(Visual perception records)
-------------------------

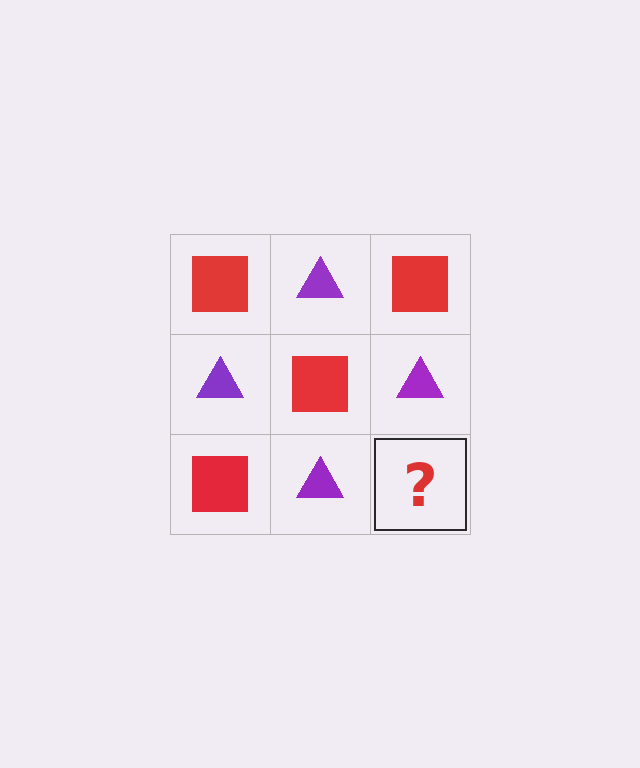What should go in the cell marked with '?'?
The missing cell should contain a red square.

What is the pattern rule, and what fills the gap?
The rule is that it alternates red square and purple triangle in a checkerboard pattern. The gap should be filled with a red square.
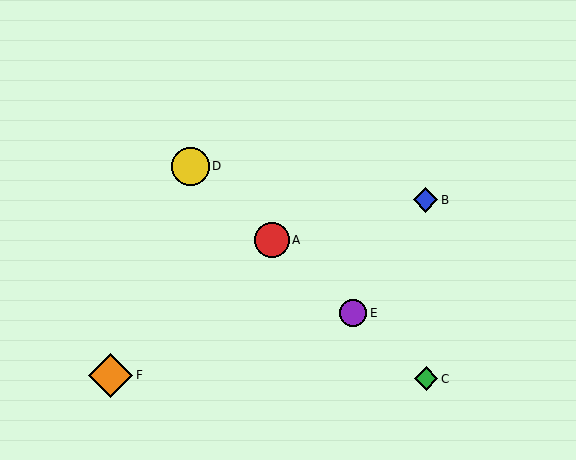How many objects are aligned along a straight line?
4 objects (A, C, D, E) are aligned along a straight line.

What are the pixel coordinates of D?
Object D is at (190, 166).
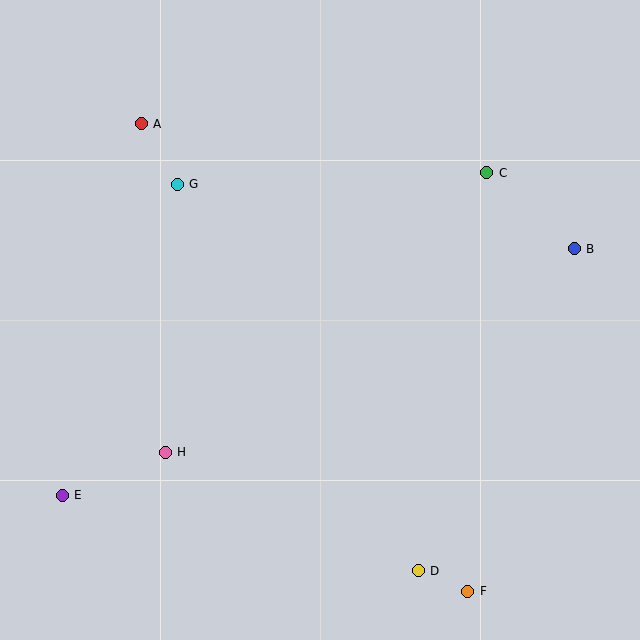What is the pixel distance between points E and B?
The distance between E and B is 568 pixels.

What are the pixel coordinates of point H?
Point H is at (165, 452).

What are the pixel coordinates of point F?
Point F is at (468, 591).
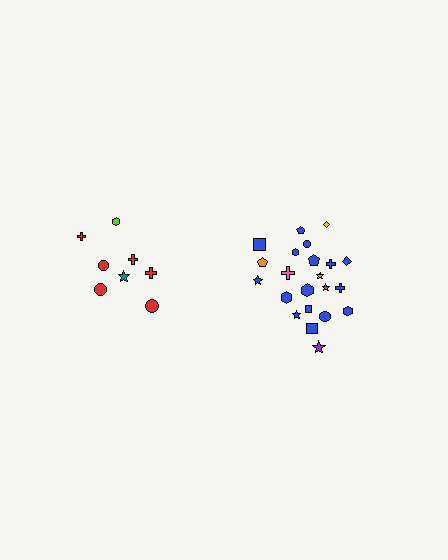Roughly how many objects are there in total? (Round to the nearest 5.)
Roughly 30 objects in total.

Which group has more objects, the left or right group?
The right group.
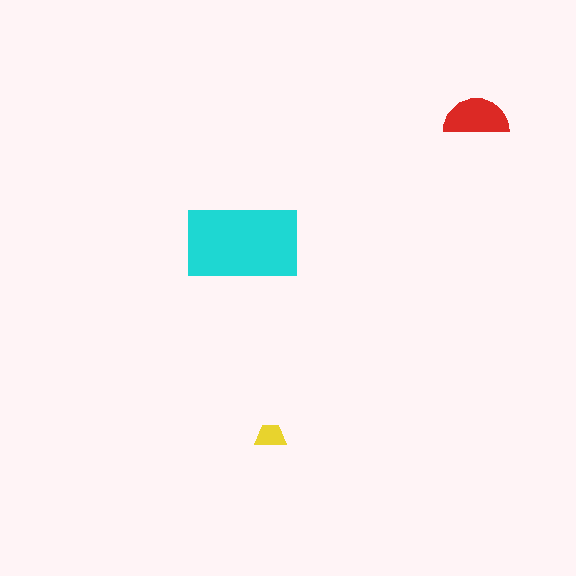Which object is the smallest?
The yellow trapezoid.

-------------------------

TASK INSTRUCTIONS:
Nothing but the lines from the one holding "Roughly how many" through the last line of the entries should be written out, exactly and inclusively, minus the pictures.

TASK RESPONSE:
Roughly how many objects are there in total? (Round to the nearest 5.)
Roughly 30 objects in total.

Which group has more objects, the left or right group?
The right group.
Which object is the smallest?
The yellow trapezoid.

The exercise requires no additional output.